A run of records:

:::::

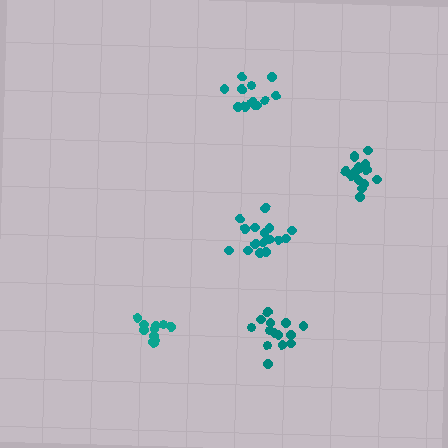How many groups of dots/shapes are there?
There are 5 groups.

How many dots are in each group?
Group 1: 16 dots, Group 2: 11 dots, Group 3: 14 dots, Group 4: 12 dots, Group 5: 16 dots (69 total).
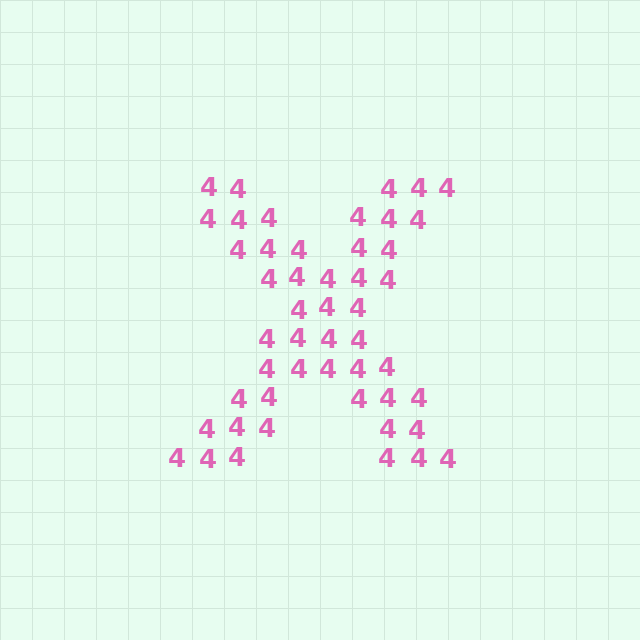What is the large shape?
The large shape is the letter X.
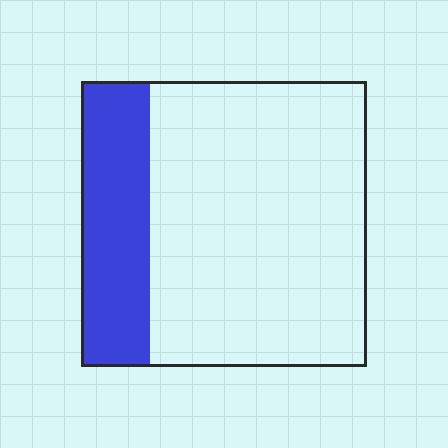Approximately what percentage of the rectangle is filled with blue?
Approximately 25%.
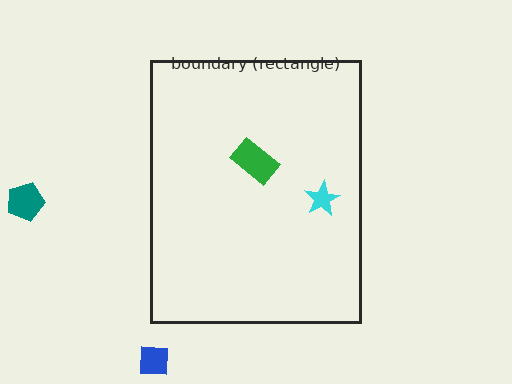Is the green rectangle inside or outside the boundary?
Inside.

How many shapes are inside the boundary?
2 inside, 2 outside.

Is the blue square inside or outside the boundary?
Outside.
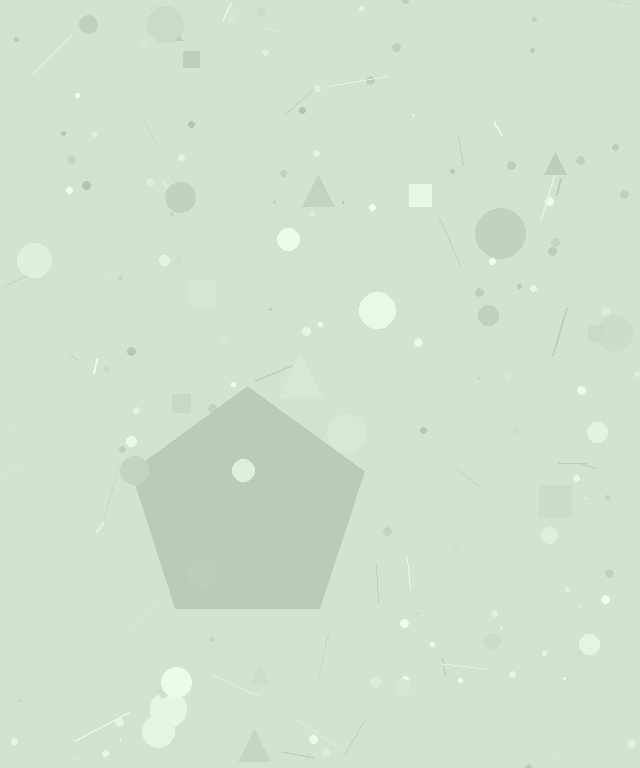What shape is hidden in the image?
A pentagon is hidden in the image.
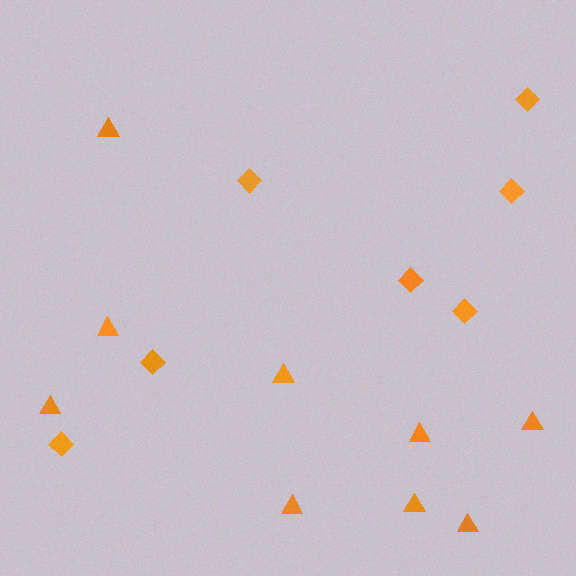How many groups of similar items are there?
There are 2 groups: one group of triangles (9) and one group of diamonds (7).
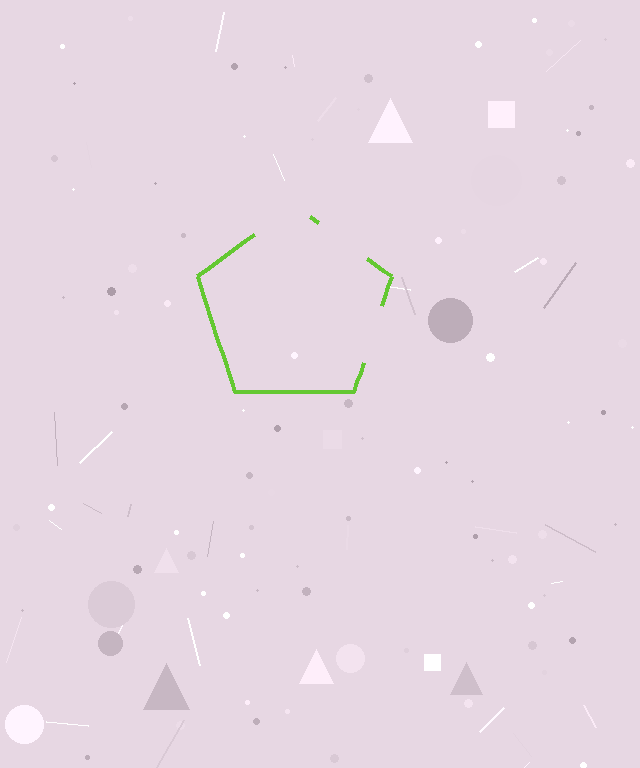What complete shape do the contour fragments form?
The contour fragments form a pentagon.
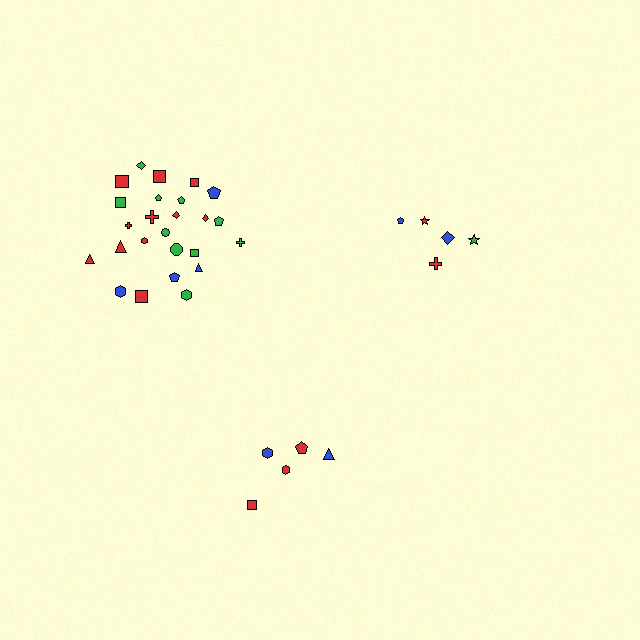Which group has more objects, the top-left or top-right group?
The top-left group.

:::::

◆ **AIM**: Exactly reproduce the lines beginning at the one that contains "How many groups of similar items are there?" and ending at the final line of the material, with the pictures left out.

◆ **REPLY**:
How many groups of similar items are there?
There are 2 groups: one group of triangles (9) and one group of diamonds (7).
What complete shape do the contour fragments form?
The contour fragments form a pentagon.
Which group has more objects, the top-left or top-right group?
The top-left group.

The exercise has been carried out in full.